Collection entries
>> Start

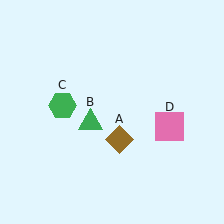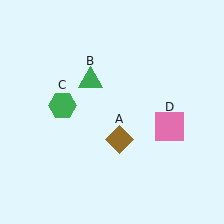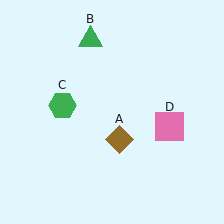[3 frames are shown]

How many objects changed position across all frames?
1 object changed position: green triangle (object B).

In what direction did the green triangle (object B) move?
The green triangle (object B) moved up.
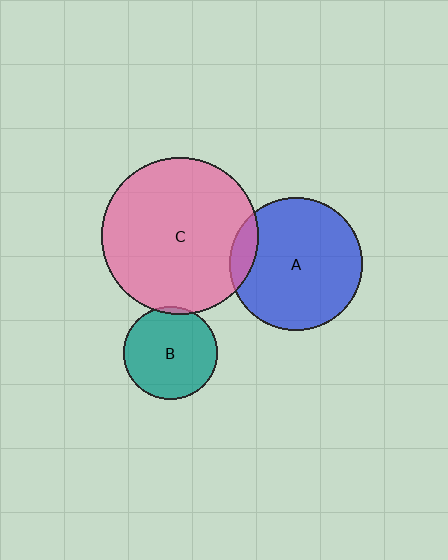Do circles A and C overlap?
Yes.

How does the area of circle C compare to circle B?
Approximately 2.8 times.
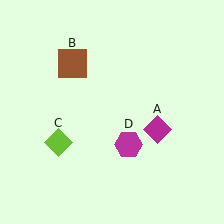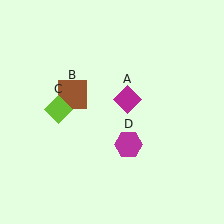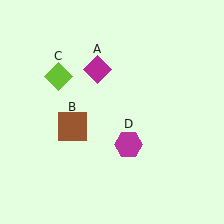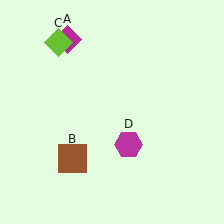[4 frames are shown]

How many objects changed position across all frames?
3 objects changed position: magenta diamond (object A), brown square (object B), lime diamond (object C).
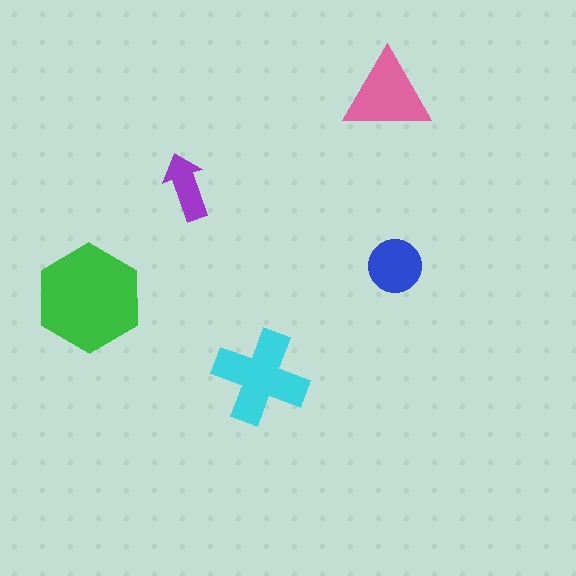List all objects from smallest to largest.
The purple arrow, the blue circle, the pink triangle, the cyan cross, the green hexagon.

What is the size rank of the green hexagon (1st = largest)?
1st.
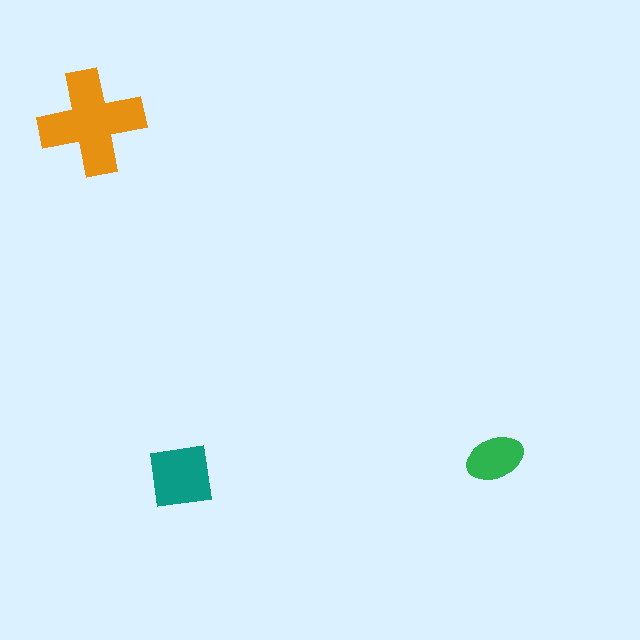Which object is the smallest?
The green ellipse.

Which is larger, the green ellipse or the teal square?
The teal square.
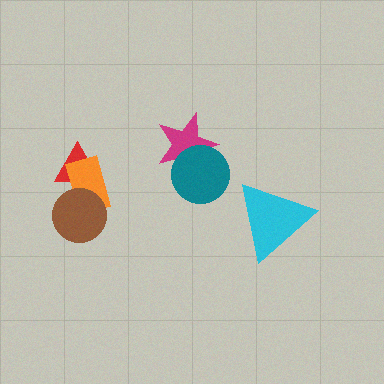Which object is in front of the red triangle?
The orange rectangle is in front of the red triangle.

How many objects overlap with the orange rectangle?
2 objects overlap with the orange rectangle.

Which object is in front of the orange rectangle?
The brown circle is in front of the orange rectangle.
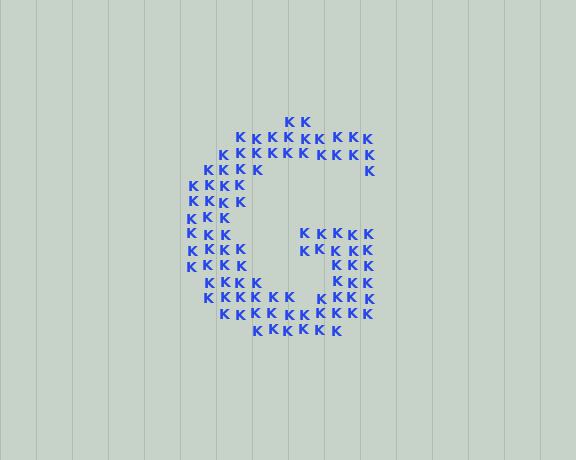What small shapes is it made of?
It is made of small letter K's.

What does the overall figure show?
The overall figure shows the letter G.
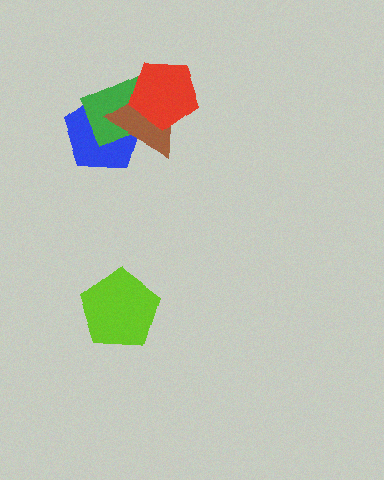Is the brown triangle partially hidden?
Yes, it is partially covered by another shape.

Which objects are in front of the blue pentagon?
2 objects cover part of the blue pentagon: the green rectangle and the brown triangle.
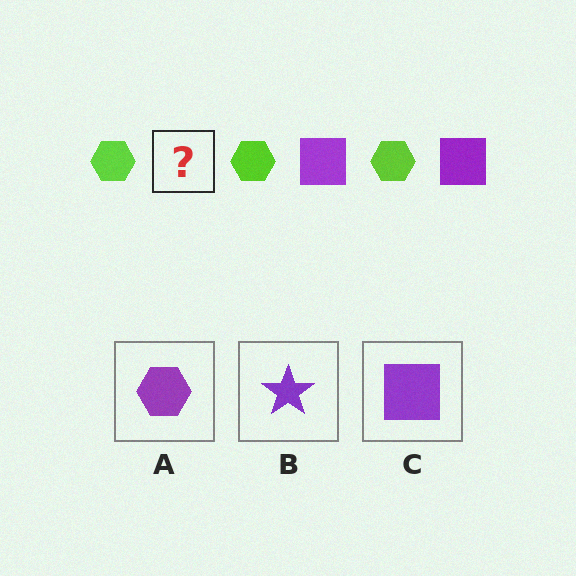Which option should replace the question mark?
Option C.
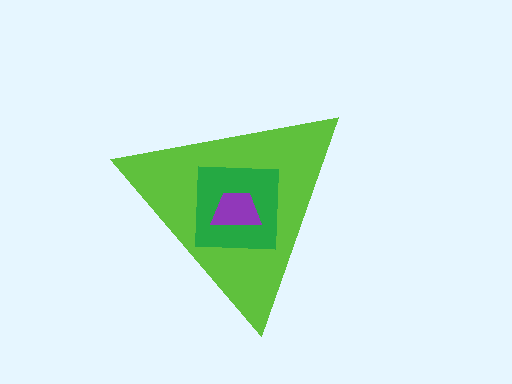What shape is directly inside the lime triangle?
The green square.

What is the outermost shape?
The lime triangle.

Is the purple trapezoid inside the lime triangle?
Yes.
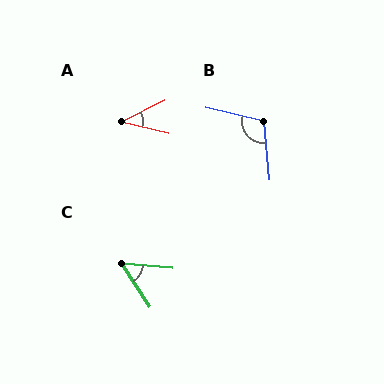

>> End

Exercise prompt: Starting at the line that contains "Which object is in front of the red triangle?", write out every line through the final line of the entries, word for word; skip any pictures.

Written solution:
Which object is in front of the red triangle?
The orange rectangle is in front of the red triangle.

How many objects overlap with the orange rectangle?
2 objects overlap with the orange rectangle.

Which object is in front of the orange rectangle?
The brown circle is in front of the orange rectangle.
What small shapes is it made of?
It is made of small letter K's.

What does the overall figure show?
The overall figure shows the letter G.
Is the brown triangle partially hidden?
Yes, it is partially covered by another shape.

Which objects are in front of the blue pentagon?
2 objects cover part of the blue pentagon: the green rectangle and the brown triangle.
Which option should replace the question mark?
Option C.
What shape is directly inside the lime triangle?
The green square.

What is the outermost shape?
The lime triangle.

Is the purple trapezoid inside the lime triangle?
Yes.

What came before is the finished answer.